═════ Data provided ═════
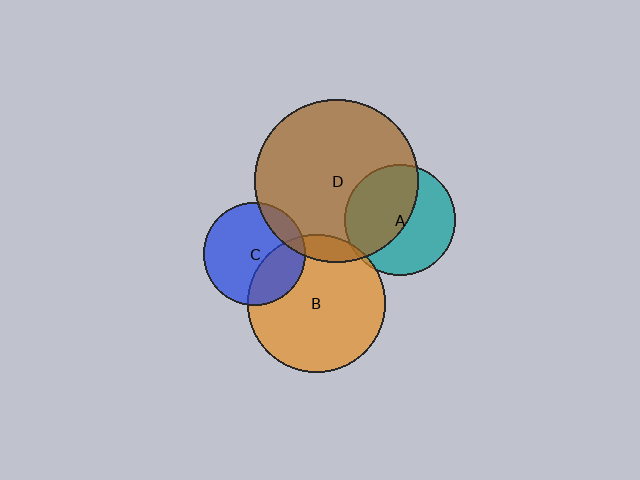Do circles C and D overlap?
Yes.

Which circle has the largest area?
Circle D (brown).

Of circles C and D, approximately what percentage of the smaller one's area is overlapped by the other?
Approximately 15%.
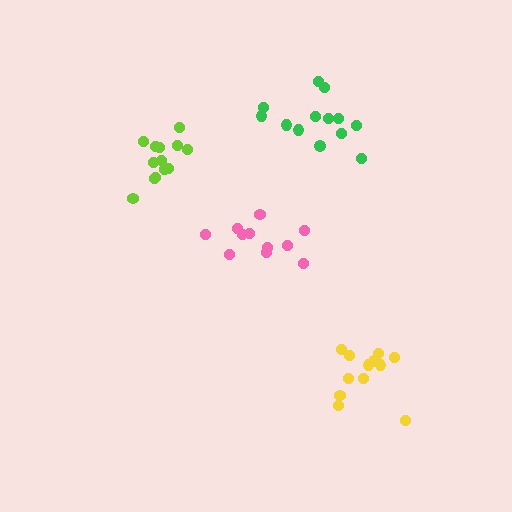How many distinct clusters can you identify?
There are 4 distinct clusters.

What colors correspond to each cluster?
The clusters are colored: pink, yellow, green, lime.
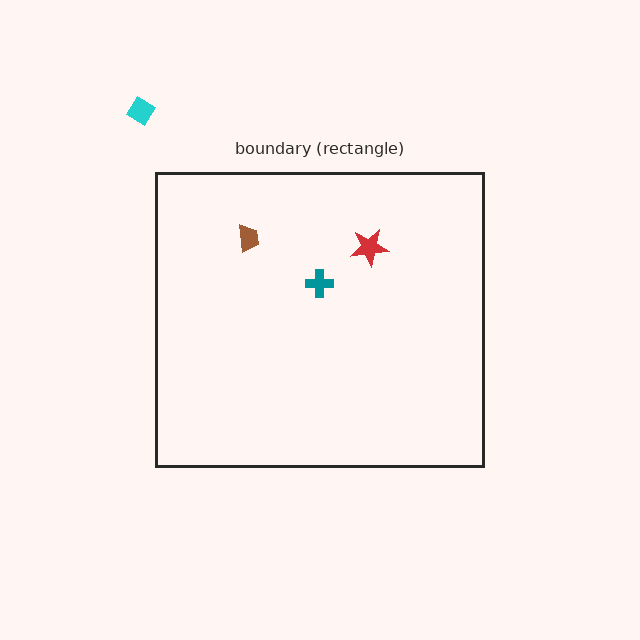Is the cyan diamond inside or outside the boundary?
Outside.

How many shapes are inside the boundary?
3 inside, 1 outside.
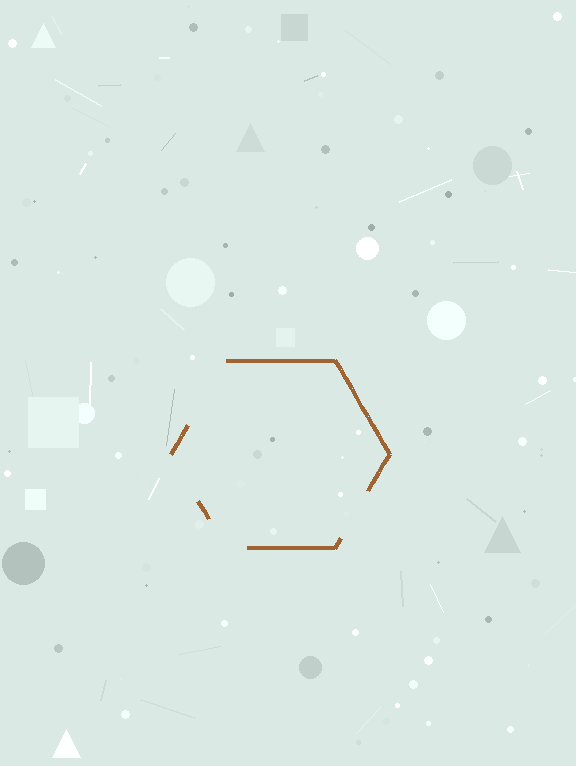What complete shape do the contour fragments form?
The contour fragments form a hexagon.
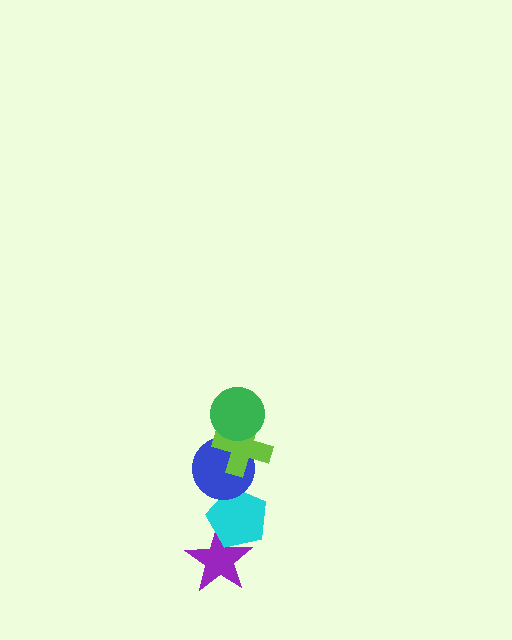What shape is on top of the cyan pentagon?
The blue circle is on top of the cyan pentagon.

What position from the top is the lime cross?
The lime cross is 2nd from the top.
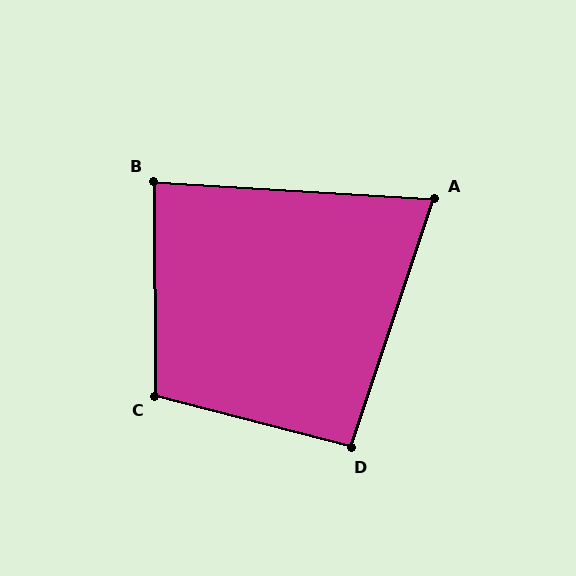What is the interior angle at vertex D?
Approximately 94 degrees (obtuse, close to a right angle).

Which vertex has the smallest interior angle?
A, at approximately 75 degrees.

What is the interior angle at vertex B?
Approximately 86 degrees (acute, close to a right angle).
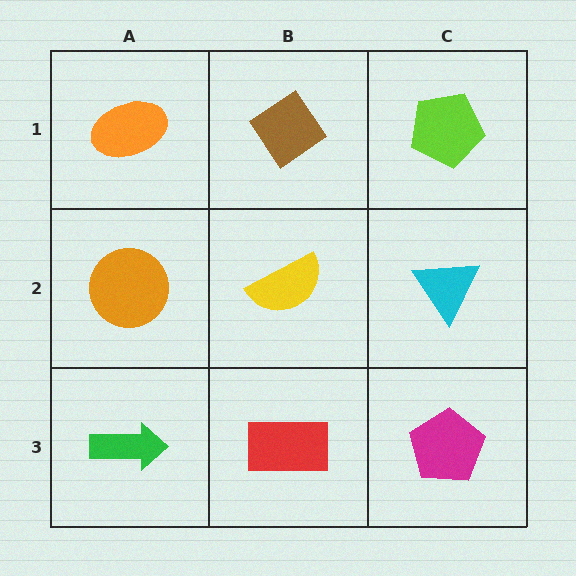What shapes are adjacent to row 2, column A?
An orange ellipse (row 1, column A), a green arrow (row 3, column A), a yellow semicircle (row 2, column B).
═════
What is expected
Transcribe the whole listing exactly. Pictures are excluded.

Result below
Do circles C and D overlap?
Yes.

Which circle has the largest area?
Circle D (brown).

Of circles C and D, approximately what percentage of the smaller one's area is overlapped by the other?
Approximately 15%.
How many distinct clusters can you identify?
There are 4 distinct clusters.

What colors correspond to each cluster?
The clusters are colored: pink, yellow, green, lime.
Is the cyan diamond inside or outside the boundary?
Outside.

How many shapes are inside the boundary?
3 inside, 1 outside.
What complete shape do the contour fragments form?
The contour fragments form a hexagon.
What shape is on top of the cyan pentagon?
The blue circle is on top of the cyan pentagon.

What position from the top is the lime cross?
The lime cross is 2nd from the top.
What is the interior angle at vertex D?
Approximately 94 degrees (obtuse, close to a right angle).

Which vertex has the smallest interior angle?
A, at approximately 75 degrees.

What is the interior angle at vertex B?
Approximately 86 degrees (acute, close to a right angle).
What shapes are adjacent to row 2, column A?
An orange ellipse (row 1, column A), a green arrow (row 3, column A), a yellow semicircle (row 2, column B).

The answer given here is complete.